## The problem
From the records below, please print only the lines from the one containing "Is there a shape at row 2, column A?" through the one containing "Between the brown", both included. Skip the pictures.

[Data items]

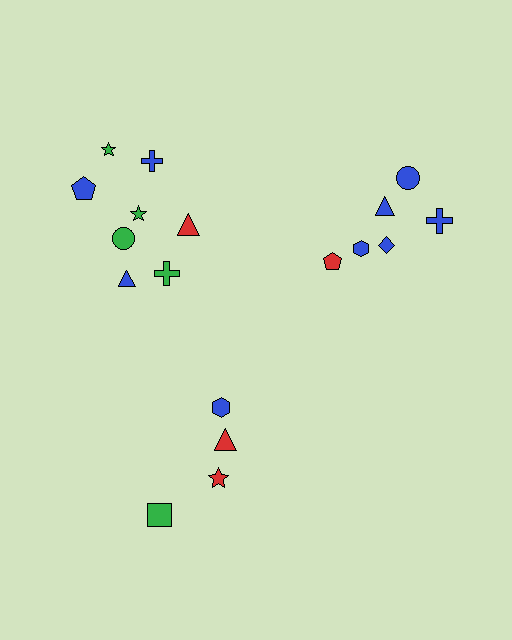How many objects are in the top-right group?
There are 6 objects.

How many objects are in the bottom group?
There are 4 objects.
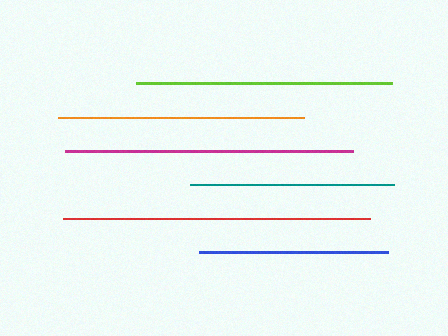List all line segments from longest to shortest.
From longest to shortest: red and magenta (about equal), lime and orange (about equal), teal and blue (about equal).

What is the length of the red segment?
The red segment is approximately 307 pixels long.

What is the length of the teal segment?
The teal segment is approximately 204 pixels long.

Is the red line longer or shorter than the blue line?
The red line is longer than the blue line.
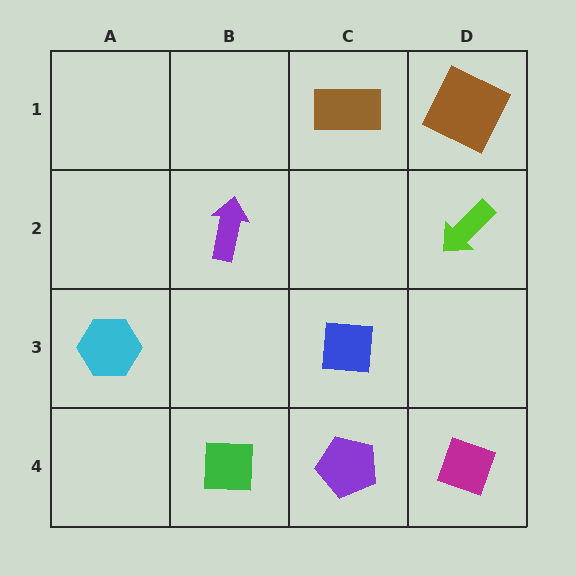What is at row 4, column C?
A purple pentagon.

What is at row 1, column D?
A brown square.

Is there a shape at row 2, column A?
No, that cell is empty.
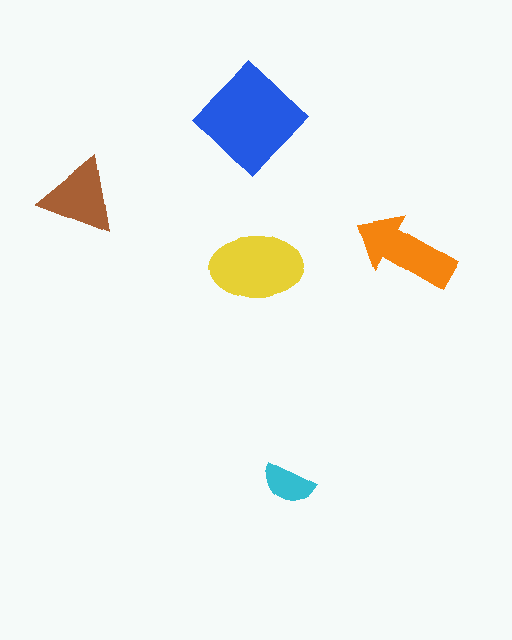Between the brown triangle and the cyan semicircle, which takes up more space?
==
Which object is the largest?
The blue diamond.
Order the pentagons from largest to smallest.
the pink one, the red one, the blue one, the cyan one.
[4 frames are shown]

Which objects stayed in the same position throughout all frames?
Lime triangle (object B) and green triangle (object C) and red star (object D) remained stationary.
...
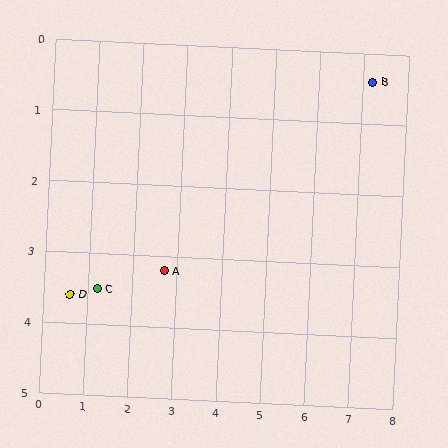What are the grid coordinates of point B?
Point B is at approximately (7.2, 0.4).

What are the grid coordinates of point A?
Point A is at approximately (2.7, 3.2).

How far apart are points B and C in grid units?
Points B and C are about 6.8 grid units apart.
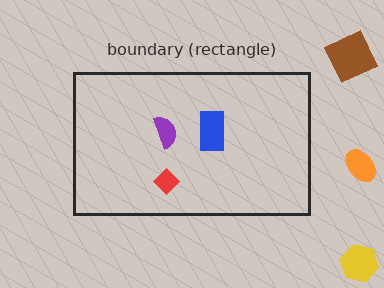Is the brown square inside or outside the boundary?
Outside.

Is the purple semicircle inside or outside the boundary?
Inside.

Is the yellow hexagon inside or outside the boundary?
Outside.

## Final answer
Is there a shape at row 2, column A?
No, that cell is empty.
Between the brown triangle and the cyan semicircle, which takes up more space?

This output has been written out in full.